**THE TASK:**
Starting at the line that holds "How many pac-man discs are in this image?", restate every line word for word up to and including the last one in the listing below, and omit all pictures.

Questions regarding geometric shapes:
^^^^

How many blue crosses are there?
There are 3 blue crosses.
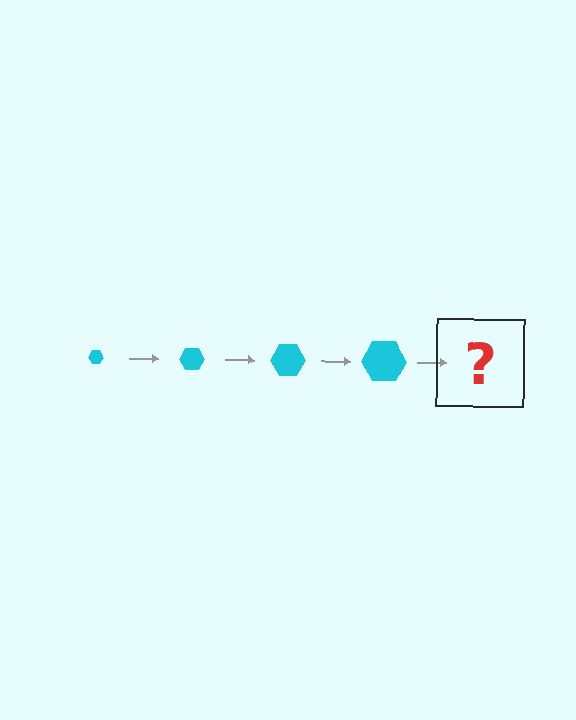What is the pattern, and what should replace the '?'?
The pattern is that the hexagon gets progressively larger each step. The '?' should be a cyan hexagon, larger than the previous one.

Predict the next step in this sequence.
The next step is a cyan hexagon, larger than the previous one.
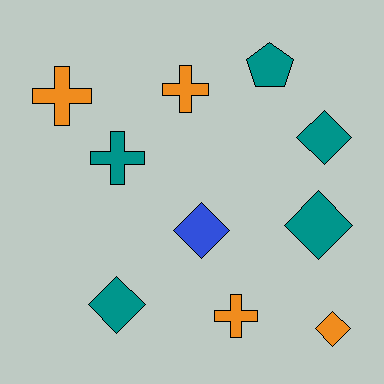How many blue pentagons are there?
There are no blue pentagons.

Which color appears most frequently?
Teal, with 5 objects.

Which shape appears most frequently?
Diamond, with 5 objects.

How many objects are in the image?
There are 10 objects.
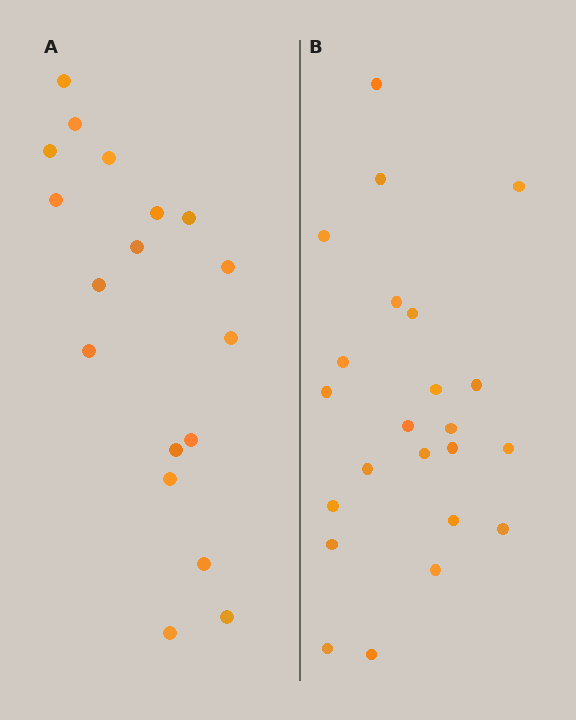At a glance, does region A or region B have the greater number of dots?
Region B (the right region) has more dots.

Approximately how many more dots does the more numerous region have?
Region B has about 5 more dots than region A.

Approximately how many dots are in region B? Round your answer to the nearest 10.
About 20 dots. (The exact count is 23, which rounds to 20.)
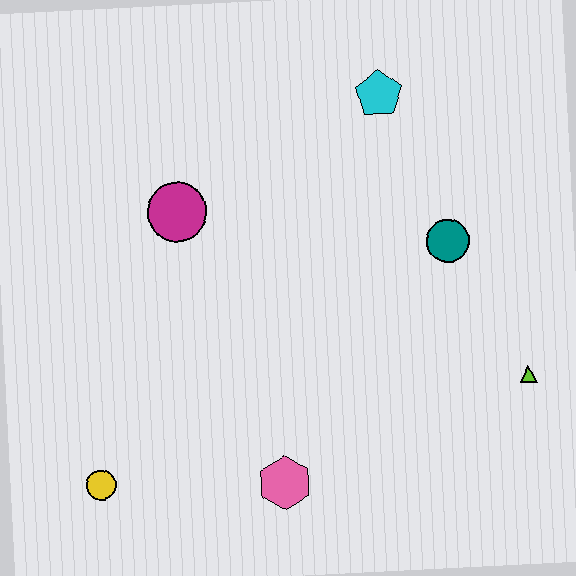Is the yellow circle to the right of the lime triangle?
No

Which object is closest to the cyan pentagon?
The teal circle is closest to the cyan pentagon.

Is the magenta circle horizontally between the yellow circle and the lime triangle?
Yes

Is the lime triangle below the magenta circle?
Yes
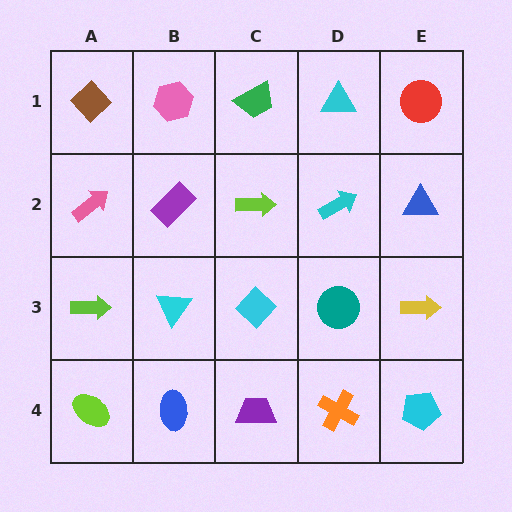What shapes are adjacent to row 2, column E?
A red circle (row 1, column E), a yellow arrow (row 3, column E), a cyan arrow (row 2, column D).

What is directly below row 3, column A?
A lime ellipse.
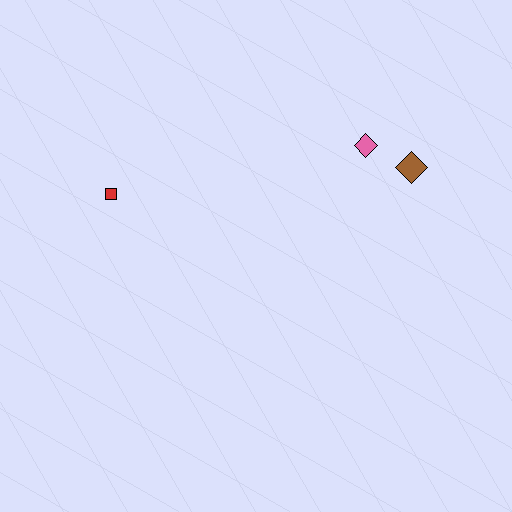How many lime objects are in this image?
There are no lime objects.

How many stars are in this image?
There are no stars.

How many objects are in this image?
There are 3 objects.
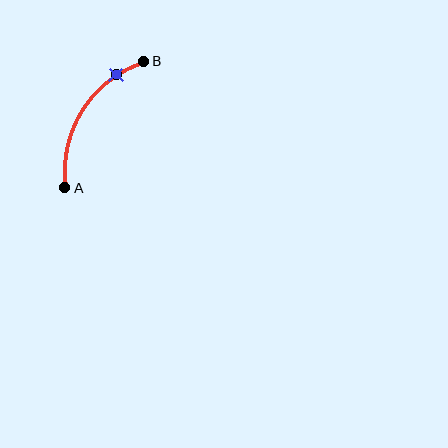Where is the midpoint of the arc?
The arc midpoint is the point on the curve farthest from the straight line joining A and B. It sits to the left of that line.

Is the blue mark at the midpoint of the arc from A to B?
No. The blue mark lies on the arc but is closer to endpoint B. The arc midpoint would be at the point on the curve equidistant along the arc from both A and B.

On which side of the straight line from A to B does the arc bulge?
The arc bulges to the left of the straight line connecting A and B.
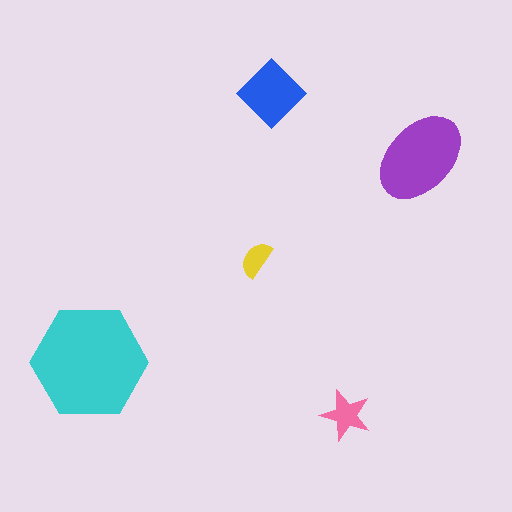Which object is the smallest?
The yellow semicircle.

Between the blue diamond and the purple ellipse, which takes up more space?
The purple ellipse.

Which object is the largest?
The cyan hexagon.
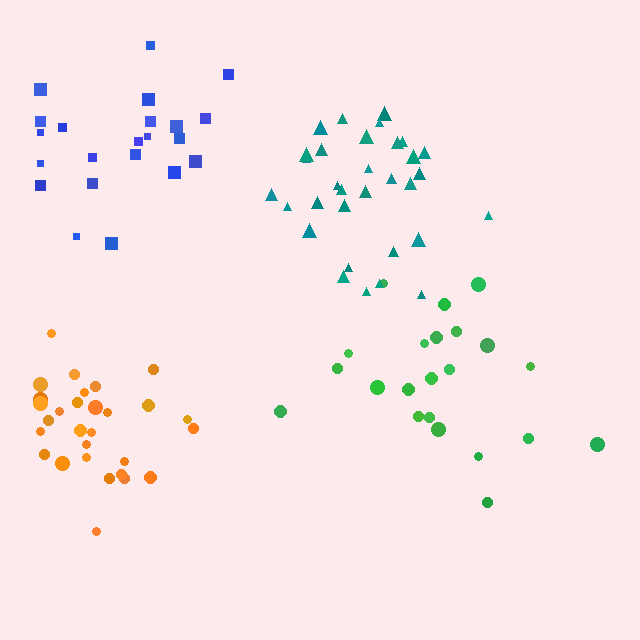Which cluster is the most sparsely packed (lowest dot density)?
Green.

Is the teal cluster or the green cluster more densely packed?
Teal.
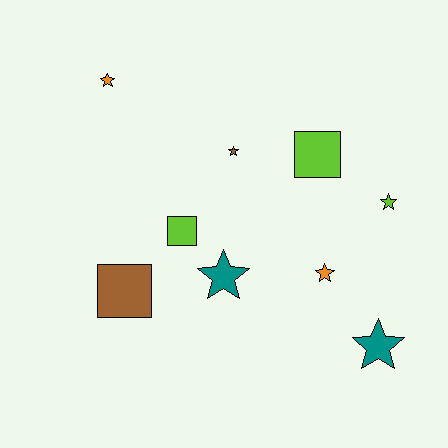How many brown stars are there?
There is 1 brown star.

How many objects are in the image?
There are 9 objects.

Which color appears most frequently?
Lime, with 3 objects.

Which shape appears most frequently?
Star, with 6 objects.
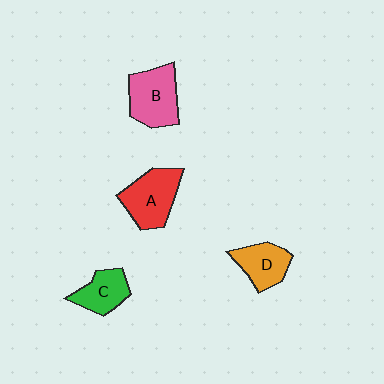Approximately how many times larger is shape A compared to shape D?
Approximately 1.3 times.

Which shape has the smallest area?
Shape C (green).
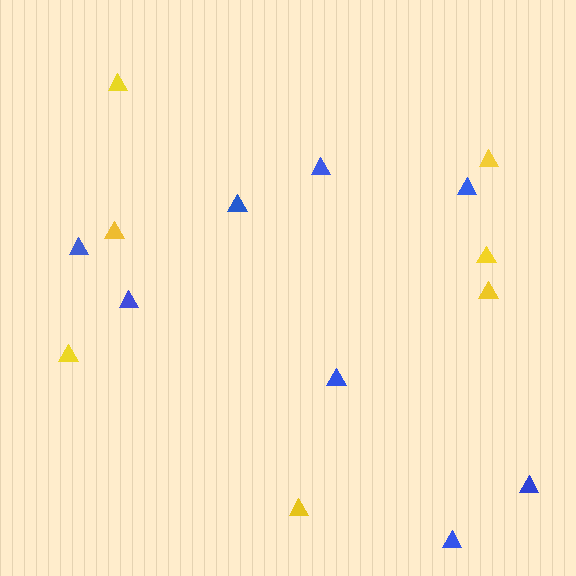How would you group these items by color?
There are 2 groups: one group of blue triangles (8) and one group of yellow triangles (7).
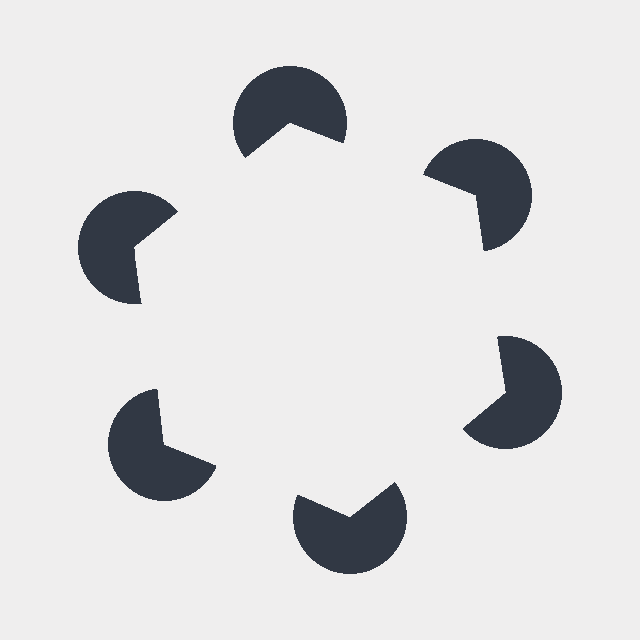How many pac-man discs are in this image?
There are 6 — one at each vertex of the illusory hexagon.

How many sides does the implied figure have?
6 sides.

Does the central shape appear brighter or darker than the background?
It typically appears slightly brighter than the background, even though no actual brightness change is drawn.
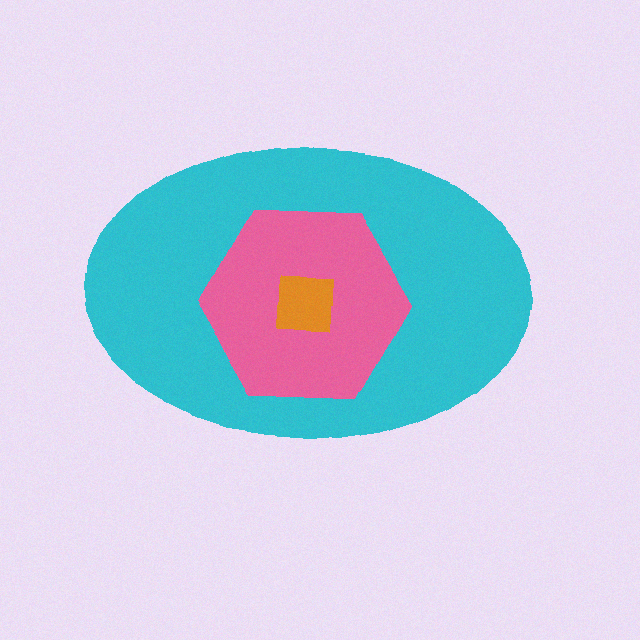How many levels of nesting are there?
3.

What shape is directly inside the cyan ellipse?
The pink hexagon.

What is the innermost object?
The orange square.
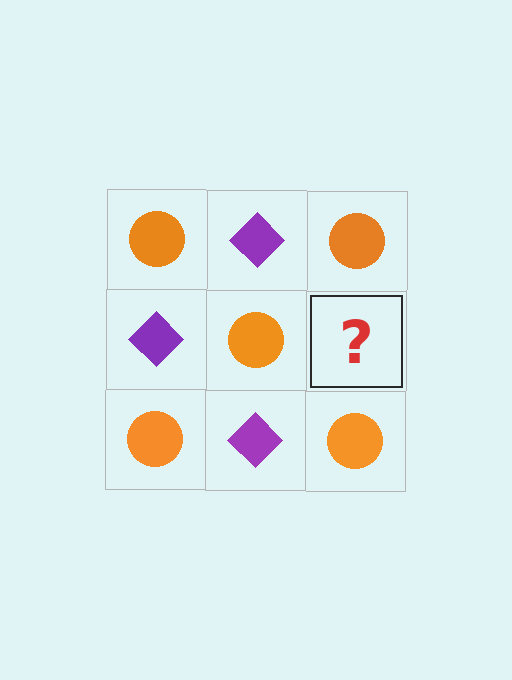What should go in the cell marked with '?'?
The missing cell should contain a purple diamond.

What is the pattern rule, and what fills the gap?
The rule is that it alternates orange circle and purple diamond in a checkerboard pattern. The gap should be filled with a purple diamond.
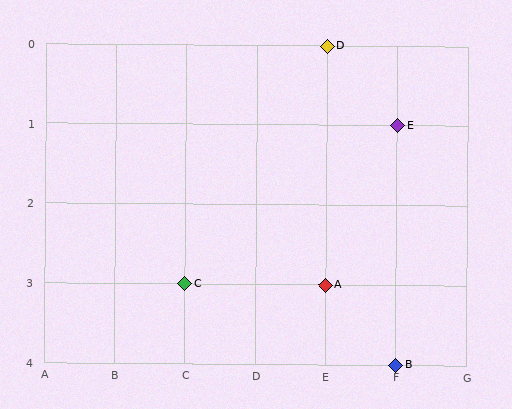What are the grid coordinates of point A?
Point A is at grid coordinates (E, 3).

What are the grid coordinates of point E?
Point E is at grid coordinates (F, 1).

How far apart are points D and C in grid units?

^^^^

**WRITTEN REPLY:**
How many pac-man discs are in this image?
There are 6 — one at each vertex of the illusory hexagon.

How many sides does the implied figure have?
6 sides.

Does the central shape appear brighter or darker than the background?
It typically appears slightly brighter than the background, even though no actual brightness change is drawn.
How many levels of nesting are there?
3.

What shape is directly inside the cyan ellipse?
The pink hexagon.

What is the innermost object?
The orange square.
What should go in the cell marked with '?'?
The missing cell should contain a purple diamond.

What is the pattern rule, and what fills the gap?
The rule is that it alternates orange circle and purple diamond in a checkerboard pattern. The gap should be filled with a purple diamond.
What are the grid coordinates of point A?
Point A is at grid coordinates (E, 3).

What are the grid coordinates of point E?
Point E is at grid coordinates (F, 1).

How far apart are points D and C in grid units?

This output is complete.